Set exercise:
Repeat the records below exactly, leaving out any pictures.

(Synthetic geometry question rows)
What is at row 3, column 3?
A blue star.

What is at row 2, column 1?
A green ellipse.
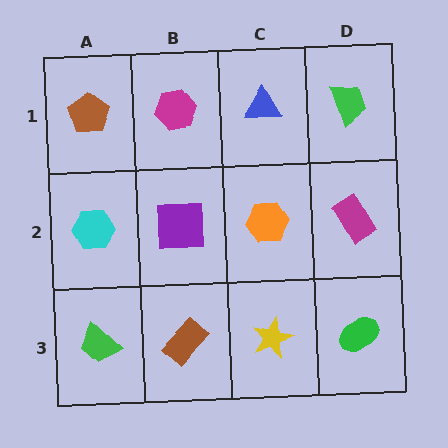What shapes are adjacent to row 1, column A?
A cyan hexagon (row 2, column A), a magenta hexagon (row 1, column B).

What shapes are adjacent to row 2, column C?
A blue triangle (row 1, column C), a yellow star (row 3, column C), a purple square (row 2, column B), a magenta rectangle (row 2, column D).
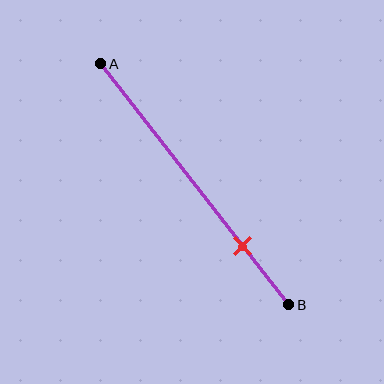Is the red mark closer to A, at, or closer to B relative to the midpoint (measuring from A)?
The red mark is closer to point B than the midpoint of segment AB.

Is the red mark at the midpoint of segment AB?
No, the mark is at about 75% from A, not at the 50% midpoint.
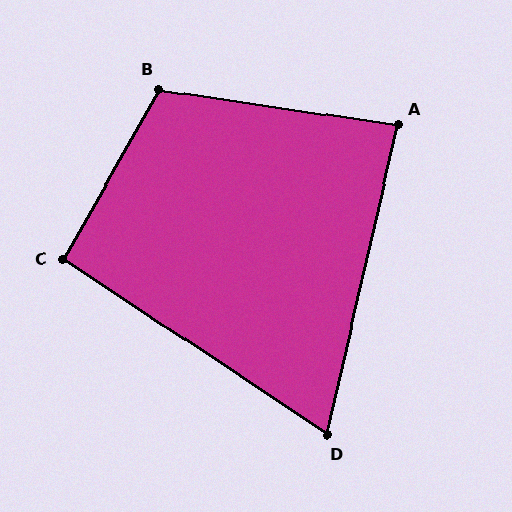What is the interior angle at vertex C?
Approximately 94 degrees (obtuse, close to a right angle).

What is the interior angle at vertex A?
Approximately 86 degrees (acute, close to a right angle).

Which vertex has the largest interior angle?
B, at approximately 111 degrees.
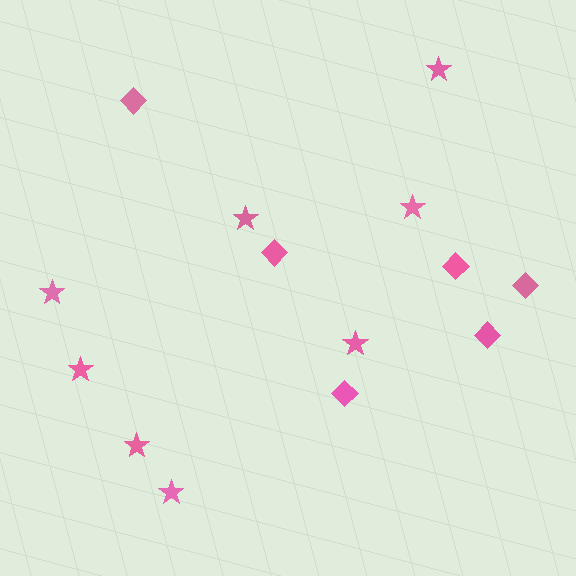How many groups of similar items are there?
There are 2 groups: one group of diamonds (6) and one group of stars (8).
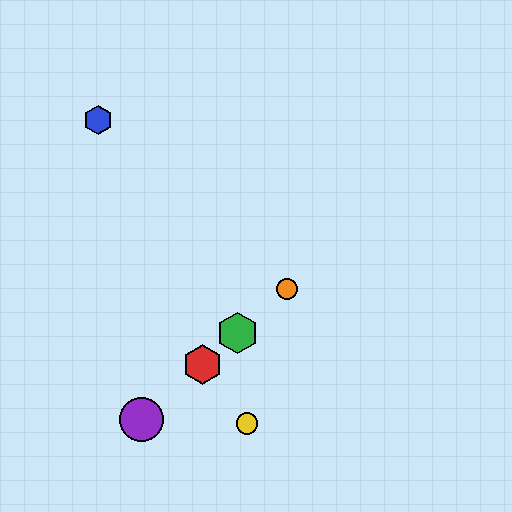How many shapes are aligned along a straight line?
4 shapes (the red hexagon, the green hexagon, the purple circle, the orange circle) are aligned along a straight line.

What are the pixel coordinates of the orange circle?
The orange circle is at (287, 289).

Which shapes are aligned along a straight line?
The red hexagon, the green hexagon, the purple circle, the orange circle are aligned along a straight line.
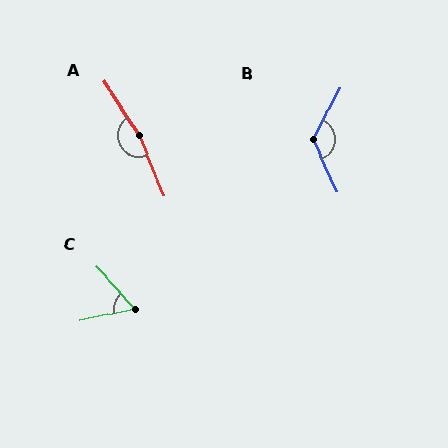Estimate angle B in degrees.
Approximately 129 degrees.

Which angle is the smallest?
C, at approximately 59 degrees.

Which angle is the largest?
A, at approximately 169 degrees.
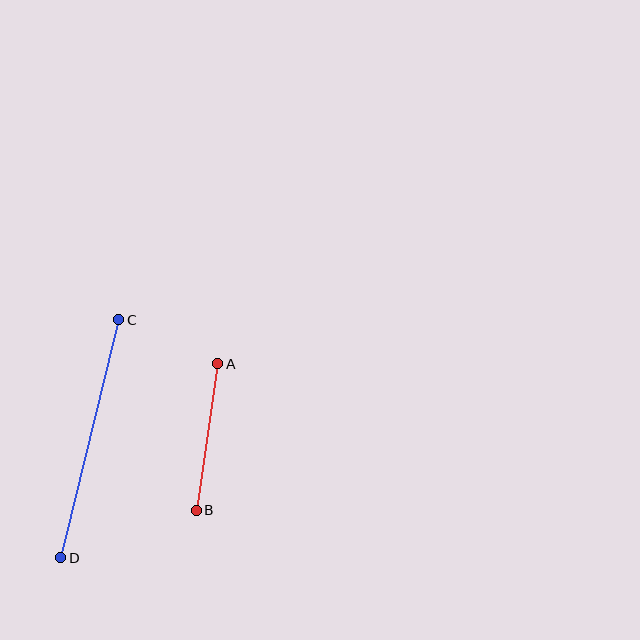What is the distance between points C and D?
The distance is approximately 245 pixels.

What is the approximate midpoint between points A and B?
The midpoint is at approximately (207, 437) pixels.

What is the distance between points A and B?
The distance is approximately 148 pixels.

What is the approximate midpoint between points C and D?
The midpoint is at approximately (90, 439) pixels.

Reply:
What is at row 3, column 3?
A blue star.

What is at row 2, column 1?
A green ellipse.
What shapes are adjacent to row 1, column A?
A cyan hexagon (row 2, column A), a magenta hexagon (row 1, column B).

What shapes are adjacent to row 2, column C?
A blue triangle (row 1, column C), a yellow star (row 3, column C), a purple square (row 2, column B), a magenta rectangle (row 2, column D).
Is the red mark closer to A, at, or closer to B relative to the midpoint (measuring from A)?
The red mark is closer to point B than the midpoint of segment AB.

Is the red mark at the midpoint of segment AB?
No, the mark is at about 75% from A, not at the 50% midpoint.
What is the interior angle at vertex C?
Approximately 94 degrees (obtuse, close to a right angle).

What is the interior angle at vertex A?
Approximately 86 degrees (acute, close to a right angle).

Which vertex has the largest interior angle?
B, at approximately 111 degrees.
How many groups of similar items are there?
There are 2 groups: one group of diamonds (6) and one group of stars (8).
How many shapes are aligned along a straight line?
4 shapes (the red hexagon, the green hexagon, the purple circle, the orange circle) are aligned along a straight line.

What are the pixel coordinates of the orange circle?
The orange circle is at (287, 289).

Which shapes are aligned along a straight line?
The red hexagon, the green hexagon, the purple circle, the orange circle are aligned along a straight line.
Estimate angle B in degrees.
Approximately 129 degrees.

Which angle is the smallest?
C, at approximately 59 degrees.

Which angle is the largest?
A, at approximately 169 degrees.
What is the distance between points C and D?
The distance is approximately 245 pixels.

What is the approximate midpoint between points A and B?
The midpoint is at approximately (207, 437) pixels.

What is the distance between points A and B?
The distance is approximately 148 pixels.

What is the approximate midpoint between points C and D?
The midpoint is at approximately (90, 439) pixels.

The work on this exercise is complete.